GIVEN PROBLEM:
Return the whole listing, keeping every character the same.

SOURCE MATERIAL:
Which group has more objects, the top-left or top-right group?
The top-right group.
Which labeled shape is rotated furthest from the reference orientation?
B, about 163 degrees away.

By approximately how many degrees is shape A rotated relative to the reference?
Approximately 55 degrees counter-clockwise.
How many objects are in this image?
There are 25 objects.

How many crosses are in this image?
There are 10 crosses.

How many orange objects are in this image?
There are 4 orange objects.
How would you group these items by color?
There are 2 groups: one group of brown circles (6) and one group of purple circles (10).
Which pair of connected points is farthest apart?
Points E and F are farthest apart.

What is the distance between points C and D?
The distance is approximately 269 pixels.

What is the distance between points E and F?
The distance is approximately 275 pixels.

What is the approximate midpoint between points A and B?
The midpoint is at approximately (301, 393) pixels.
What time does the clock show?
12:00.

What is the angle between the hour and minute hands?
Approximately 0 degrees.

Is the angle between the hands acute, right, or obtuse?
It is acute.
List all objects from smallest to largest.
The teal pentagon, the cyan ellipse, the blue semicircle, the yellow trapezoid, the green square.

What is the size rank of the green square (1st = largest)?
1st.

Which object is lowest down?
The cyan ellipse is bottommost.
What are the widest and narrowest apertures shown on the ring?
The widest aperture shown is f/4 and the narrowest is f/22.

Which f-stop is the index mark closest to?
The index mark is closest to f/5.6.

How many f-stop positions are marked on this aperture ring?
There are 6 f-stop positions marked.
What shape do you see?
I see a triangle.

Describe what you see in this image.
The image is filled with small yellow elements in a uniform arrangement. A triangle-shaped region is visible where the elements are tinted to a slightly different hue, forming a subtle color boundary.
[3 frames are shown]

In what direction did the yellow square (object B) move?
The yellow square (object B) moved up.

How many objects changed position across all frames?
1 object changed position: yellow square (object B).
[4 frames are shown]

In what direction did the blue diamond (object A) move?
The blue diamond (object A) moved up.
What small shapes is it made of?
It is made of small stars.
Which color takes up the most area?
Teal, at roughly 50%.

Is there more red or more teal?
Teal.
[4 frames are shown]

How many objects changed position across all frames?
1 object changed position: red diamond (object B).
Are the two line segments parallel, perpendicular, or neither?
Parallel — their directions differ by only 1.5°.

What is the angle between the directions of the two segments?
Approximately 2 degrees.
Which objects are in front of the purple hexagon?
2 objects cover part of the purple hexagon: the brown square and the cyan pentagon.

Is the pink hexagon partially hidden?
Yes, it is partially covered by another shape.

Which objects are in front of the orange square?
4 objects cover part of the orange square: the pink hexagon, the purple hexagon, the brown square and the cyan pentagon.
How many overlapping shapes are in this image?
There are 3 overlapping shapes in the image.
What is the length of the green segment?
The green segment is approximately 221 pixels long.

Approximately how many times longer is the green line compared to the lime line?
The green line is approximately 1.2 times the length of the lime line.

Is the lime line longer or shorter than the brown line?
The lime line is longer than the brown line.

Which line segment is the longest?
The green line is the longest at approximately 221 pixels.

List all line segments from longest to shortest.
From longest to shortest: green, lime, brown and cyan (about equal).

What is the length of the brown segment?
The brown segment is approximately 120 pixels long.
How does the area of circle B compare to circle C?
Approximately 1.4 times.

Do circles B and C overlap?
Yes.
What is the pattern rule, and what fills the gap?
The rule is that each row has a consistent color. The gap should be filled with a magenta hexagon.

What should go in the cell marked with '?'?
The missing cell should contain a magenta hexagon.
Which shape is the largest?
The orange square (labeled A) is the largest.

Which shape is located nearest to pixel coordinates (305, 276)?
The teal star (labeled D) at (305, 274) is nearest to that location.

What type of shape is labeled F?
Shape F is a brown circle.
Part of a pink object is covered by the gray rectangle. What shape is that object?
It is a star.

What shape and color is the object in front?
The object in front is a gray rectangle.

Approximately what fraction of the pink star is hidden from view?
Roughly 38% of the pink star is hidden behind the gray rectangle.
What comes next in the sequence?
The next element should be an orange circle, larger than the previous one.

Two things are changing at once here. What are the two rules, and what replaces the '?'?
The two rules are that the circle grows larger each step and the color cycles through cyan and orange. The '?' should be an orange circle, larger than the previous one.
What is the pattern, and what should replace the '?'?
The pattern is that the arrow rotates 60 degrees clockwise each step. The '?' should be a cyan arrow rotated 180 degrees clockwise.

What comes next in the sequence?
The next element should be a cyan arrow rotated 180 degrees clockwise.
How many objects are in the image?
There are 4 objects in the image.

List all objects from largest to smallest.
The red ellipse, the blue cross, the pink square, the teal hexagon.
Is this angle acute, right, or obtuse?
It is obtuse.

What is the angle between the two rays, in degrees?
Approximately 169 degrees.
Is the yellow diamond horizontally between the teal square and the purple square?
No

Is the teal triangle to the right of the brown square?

TASK SOLUTION:
Which group has more objects, the top-left or top-right group?
The top-right group.
Which labeled shape is rotated furthest from the reference orientation?
B, about 163 degrees away.

By approximately how many degrees is shape A rotated relative to the reference?
Approximately 55 degrees counter-clockwise.
How many objects are in this image?
There are 25 objects.

How many crosses are in this image?
There are 10 crosses.

How many orange objects are in this image?
There are 4 orange objects.
How would you group these items by color?
There are 2 groups: one group of brown circles (6) and one group of purple circles (10).
Which pair of connected points is farthest apart?
Points E and F are farthest apart.

What is the distance between points C and D?
The distance is approximately 269 pixels.

What is the distance between points E and F?
The distance is approximately 275 pixels.

What is the approximate midpoint between points A and B?
The midpoint is at approximately (301, 393) pixels.
What time does the clock show?
12:00.

What is the angle between the hour and minute hands?
Approximately 0 degrees.

Is the angle between the hands acute, right, or obtuse?
It is acute.
List all objects from smallest to largest.
The teal pentagon, the cyan ellipse, the blue semicircle, the yellow trapezoid, the green square.

What is the size rank of the green square (1st = largest)?
1st.

Which object is lowest down?
The cyan ellipse is bottommost.
What are the widest and narrowest apertures shown on the ring?
The widest aperture shown is f/4 and the narrowest is f/22.

Which f-stop is the index mark closest to?
The index mark is closest to f/5.6.

How many f-stop positions are marked on this aperture ring?
There are 6 f-stop positions marked.
What shape do you see?
I see a triangle.

Describe what you see in this image.
The image is filled with small yellow elements in a uniform arrangement. A triangle-shaped region is visible where the elements are tinted to a slightly different hue, forming a subtle color boundary.
[3 frames are shown]

In what direction did the yellow square (object B) move?
The yellow square (object B) moved up.

How many objects changed position across all frames?
1 object changed position: yellow square (object B).
[4 frames are shown]

In what direction did the blue diamond (object A) move?
The blue diamond (object A) moved up.
What small shapes is it made of?
It is made of small stars.
Which color takes up the most area?
Teal, at roughly 50%.

Is there more red or more teal?
Teal.
[4 frames are shown]

How many objects changed position across all frames?
1 object changed position: red diamond (object B).
Are the two line segments parallel, perpendicular, or neither?
Parallel — their directions differ by only 1.5°.

What is the angle between the directions of the two segments?
Approximately 2 degrees.
Which objects are in front of the purple hexagon?
2 objects cover part of the purple hexagon: the brown square and the cyan pentagon.

Is the pink hexagon partially hidden?
Yes, it is partially covered by another shape.

Which objects are in front of the orange square?
4 objects cover part of the orange square: the pink hexagon, the purple hexagon, the brown square and the cyan pentagon.
How many overlapping shapes are in this image?
There are 3 overlapping shapes in the image.
What is the length of the green segment?
The green segment is approximately 221 pixels long.

Approximately how many times longer is the green line compared to the lime line?
The green line is approximately 1.2 times the length of the lime line.

Is the lime line longer or shorter than the brown line?
The lime line is longer than the brown line.

Which line segment is the longest?
The green line is the longest at approximately 221 pixels.

List all line segments from longest to shortest.
From longest to shortest: green, lime, brown and cyan (about equal).

What is the length of the brown segment?
The brown segment is approximately 120 pixels long.
How does the area of circle B compare to circle C?
Approximately 1.4 times.

Do circles B and C overlap?
Yes.
What is the pattern rule, and what fills the gap?
The rule is that each row has a consistent color. The gap should be filled with a magenta hexagon.

What should go in the cell marked with '?'?
The missing cell should contain a magenta hexagon.
Which shape is the largest?
The orange square (labeled A) is the largest.

Which shape is located nearest to pixel coordinates (305, 276)?
The teal star (labeled D) at (305, 274) is nearest to that location.

What type of shape is labeled F?
Shape F is a brown circle.
Part of a pink object is covered by the gray rectangle. What shape is that object?
It is a star.

What shape and color is the object in front?
The object in front is a gray rectangle.

Approximately what fraction of the pink star is hidden from view?
Roughly 38% of the pink star is hidden behind the gray rectangle.
What comes next in the sequence?
The next element should be an orange circle, larger than the previous one.

Two things are changing at once here. What are the two rules, and what replaces the '?'?
The two rules are that the circle grows larger each step and the color cycles through cyan and orange. The '?' should be an orange circle, larger than the previous one.
What is the pattern, and what should replace the '?'?
The pattern is that the arrow rotates 60 degrees clockwise each step. The '?' should be a cyan arrow rotated 180 degrees clockwise.

What comes next in the sequence?
The next element should be a cyan arrow rotated 180 degrees clockwise.
How many objects are in the image?
There are 4 objects in the image.

List all objects from largest to smallest.
The red ellipse, the blue cross, the pink square, the teal hexagon.
Is this angle acute, right, or obtuse?
It is obtuse.

What is the angle between the two rays, in degrees?
Approximately 169 degrees.
Is the yellow diamond horizontally between the teal square and the purple square?
No

Is the teal triangle to the right of the brown square?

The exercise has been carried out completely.